# [WHAT IS NEEDED]
Print out the data exactly, keeping every image out of it.

══════════════════════════════

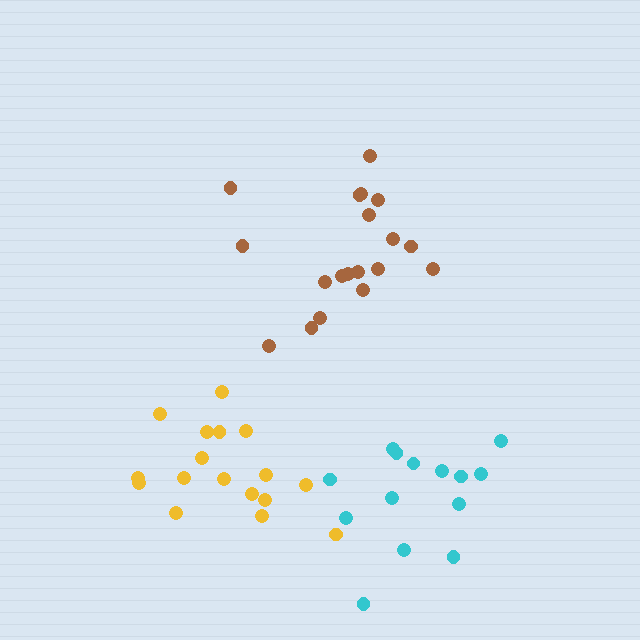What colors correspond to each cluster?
The clusters are colored: cyan, yellow, brown.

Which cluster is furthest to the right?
The cyan cluster is rightmost.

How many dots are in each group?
Group 1: 14 dots, Group 2: 17 dots, Group 3: 19 dots (50 total).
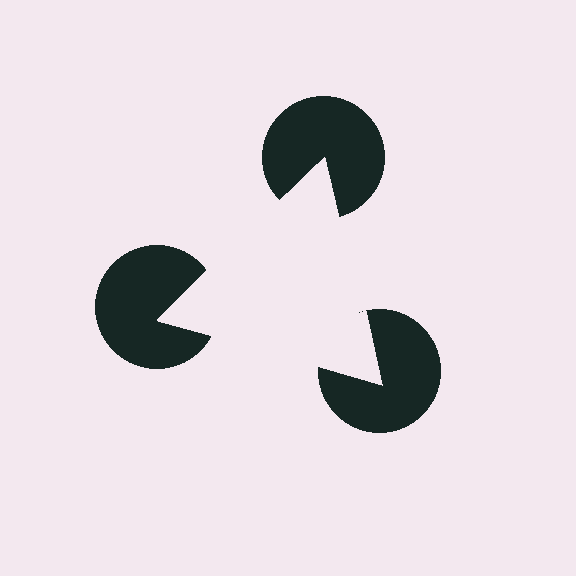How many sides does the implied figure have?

══════════════════════════════

# [ANSWER FOR THE TASK]
What colors correspond to each cluster?
The clusters are colored: cyan, yellow, brown.

Which cluster is furthest to the right?
The cyan cluster is rightmost.

How many dots are in each group?
Group 1: 14 dots, Group 2: 17 dots, Group 3: 19 dots (50 total).
How many sides does the implied figure have?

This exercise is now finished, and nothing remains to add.